Records contained in a dataset
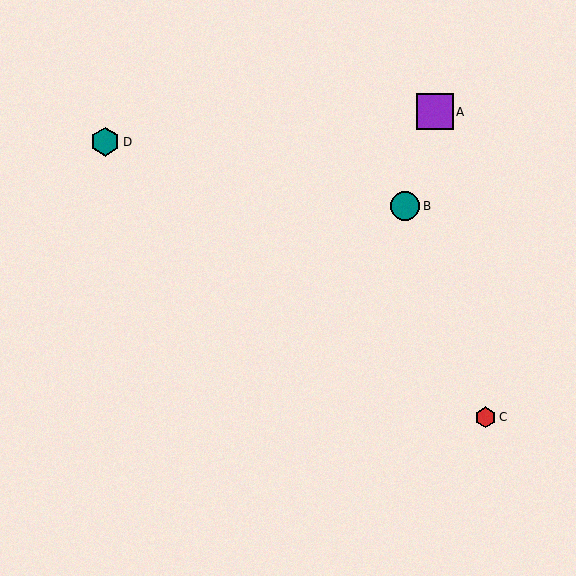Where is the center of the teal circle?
The center of the teal circle is at (405, 206).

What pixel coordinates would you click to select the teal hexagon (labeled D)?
Click at (105, 142) to select the teal hexagon D.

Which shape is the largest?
The purple square (labeled A) is the largest.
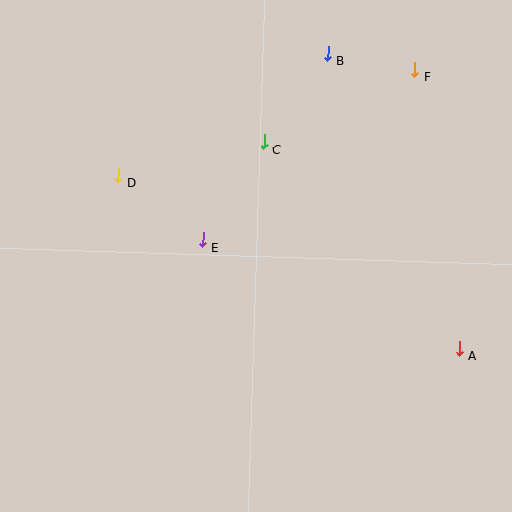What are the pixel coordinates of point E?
Point E is at (203, 247).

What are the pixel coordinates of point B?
Point B is at (327, 61).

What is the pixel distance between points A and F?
The distance between A and F is 282 pixels.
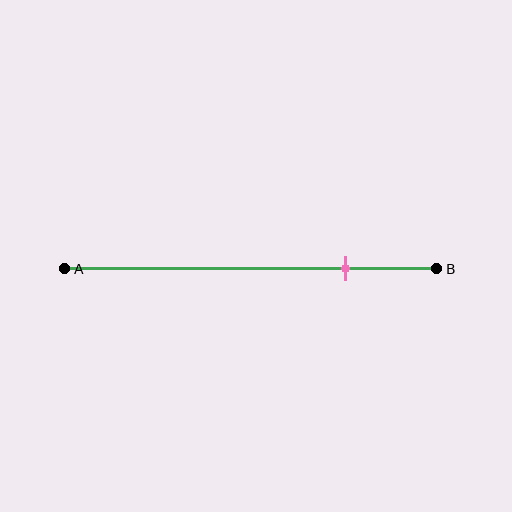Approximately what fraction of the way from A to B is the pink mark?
The pink mark is approximately 75% of the way from A to B.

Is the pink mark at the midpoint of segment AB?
No, the mark is at about 75% from A, not at the 50% midpoint.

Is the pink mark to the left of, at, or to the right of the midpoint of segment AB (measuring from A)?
The pink mark is to the right of the midpoint of segment AB.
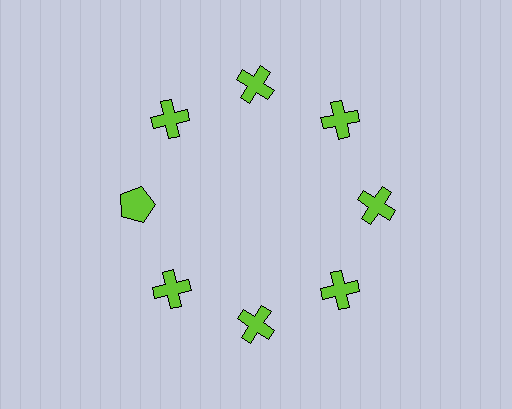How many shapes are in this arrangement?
There are 8 shapes arranged in a ring pattern.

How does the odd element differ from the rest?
It has a different shape: pentagon instead of cross.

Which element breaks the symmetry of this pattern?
The lime pentagon at roughly the 9 o'clock position breaks the symmetry. All other shapes are lime crosses.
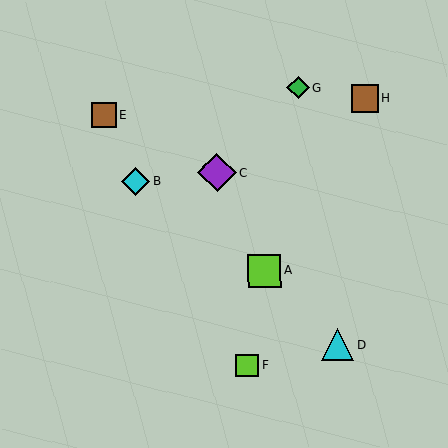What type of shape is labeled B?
Shape B is a cyan diamond.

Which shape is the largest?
The lime square (labeled A) is the largest.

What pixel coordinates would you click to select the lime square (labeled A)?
Click at (264, 270) to select the lime square A.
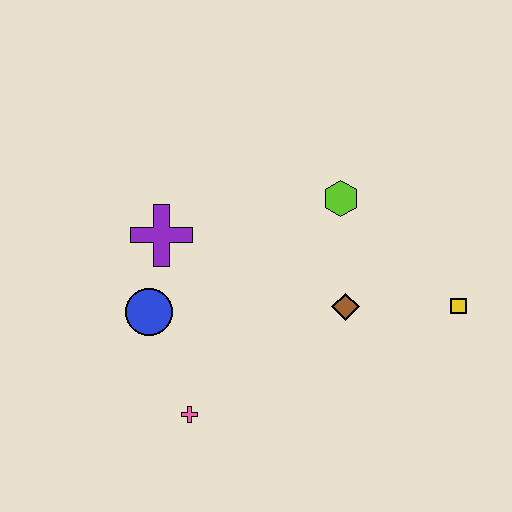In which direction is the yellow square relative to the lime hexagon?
The yellow square is to the right of the lime hexagon.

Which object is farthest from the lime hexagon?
The pink cross is farthest from the lime hexagon.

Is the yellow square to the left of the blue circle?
No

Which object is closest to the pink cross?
The blue circle is closest to the pink cross.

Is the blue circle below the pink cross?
No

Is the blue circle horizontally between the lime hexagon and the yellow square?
No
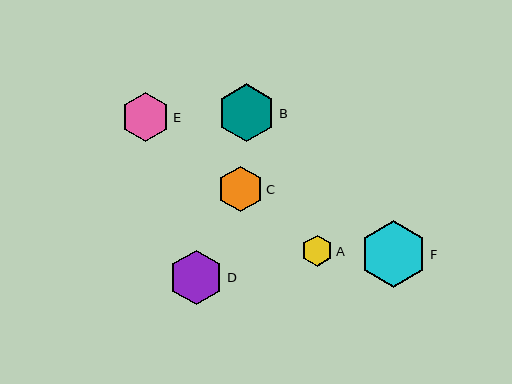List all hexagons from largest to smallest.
From largest to smallest: F, B, D, E, C, A.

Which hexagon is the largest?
Hexagon F is the largest with a size of approximately 67 pixels.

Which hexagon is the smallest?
Hexagon A is the smallest with a size of approximately 31 pixels.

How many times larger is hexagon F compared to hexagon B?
Hexagon F is approximately 1.2 times the size of hexagon B.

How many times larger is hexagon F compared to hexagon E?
Hexagon F is approximately 1.4 times the size of hexagon E.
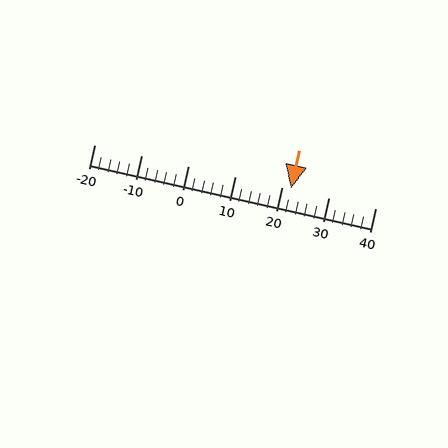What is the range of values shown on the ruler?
The ruler shows values from -20 to 40.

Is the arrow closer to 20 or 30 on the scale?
The arrow is closer to 20.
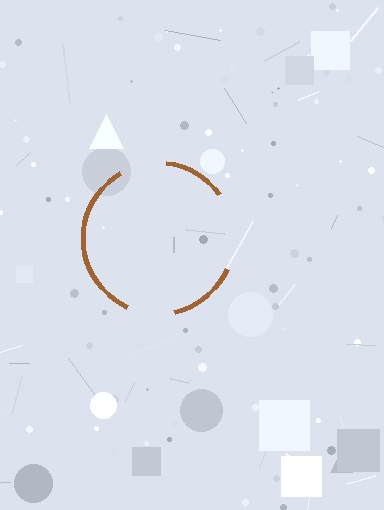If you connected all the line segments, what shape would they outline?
They would outline a circle.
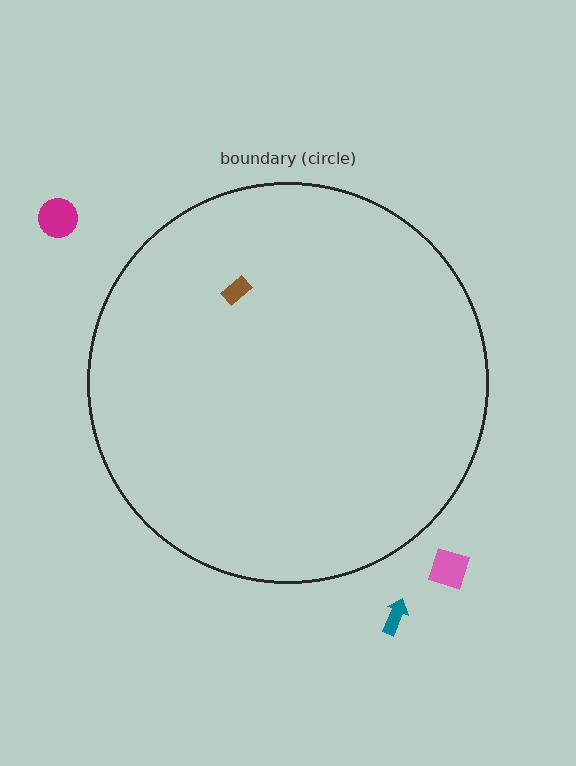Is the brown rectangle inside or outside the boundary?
Inside.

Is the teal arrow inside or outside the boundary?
Outside.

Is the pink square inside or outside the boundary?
Outside.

Exercise description ->
Copy the data word for word. Pictures do not go in the copy.

Task result ->
Where is the center of the teal circle?
The center of the teal circle is at (405, 206).

What pixel coordinates would you click to select the teal hexagon (labeled D)?
Click at (105, 142) to select the teal hexagon D.

Which shape is the largest?
The purple square (labeled A) is the largest.
What are the pixel coordinates of point E?
Point E is at (203, 247).

What are the pixel coordinates of point B?
Point B is at (327, 61).

What is the pixel distance between points A and F?
The distance between A and F is 282 pixels.
Approximately what fraction of the way from A to B is the pink mark?
The pink mark is approximately 75% of the way from A to B.

Is the pink mark at the midpoint of segment AB?
No, the mark is at about 75% from A, not at the 50% midpoint.

Is the pink mark to the left of, at, or to the right of the midpoint of segment AB (measuring from A)?
The pink mark is to the right of the midpoint of segment AB.
How many shapes are in this arrangement?
There are 8 shapes arranged in a ring pattern.

How does the odd element differ from the rest?
It has a different shape: pentagon instead of cross.

Which element breaks the symmetry of this pattern?
The lime pentagon at roughly the 9 o'clock position breaks the symmetry. All other shapes are lime crosses.
What type of shape is labeled B?
Shape B is a cyan diamond.

Which shape is the largest?
The lime square (labeled A) is the largest.

What pixel coordinates would you click to select the lime square (labeled A)?
Click at (264, 270) to select the lime square A.
In which direction is the yellow square relative to the lime hexagon?
The yellow square is to the right of the lime hexagon.

Which object is farthest from the lime hexagon?
The pink cross is farthest from the lime hexagon.

Is the yellow square to the left of the blue circle?
No

Which object is closest to the pink cross?
The blue circle is closest to the pink cross.

Is the blue circle below the pink cross?
No

Is the blue circle horizontally between the lime hexagon and the yellow square?
No
List all hexagons from largest to smallest.
From largest to smallest: F, B, D, E, C, A.

Which hexagon is the largest?
Hexagon F is the largest with a size of approximately 67 pixels.

Which hexagon is the smallest?
Hexagon A is the smallest with a size of approximately 31 pixels.

How many times larger is hexagon F compared to hexagon B?
Hexagon F is approximately 1.2 times the size of hexagon B.

How many times larger is hexagon F compared to hexagon E?
Hexagon F is approximately 1.4 times the size of hexagon E.
What is the range of values shown on the ruler?
The ruler shows values from -20 to 40.

Is the arrow closer to 20 or 30 on the scale?
The arrow is closer to 20.
If you connected all the line segments, what shape would they outline?
They would outline a circle.
Is the brown rectangle inside or outside the boundary?
Inside.

Is the teal arrow inside or outside the boundary?
Outside.

Is the pink square inside or outside the boundary?
Outside.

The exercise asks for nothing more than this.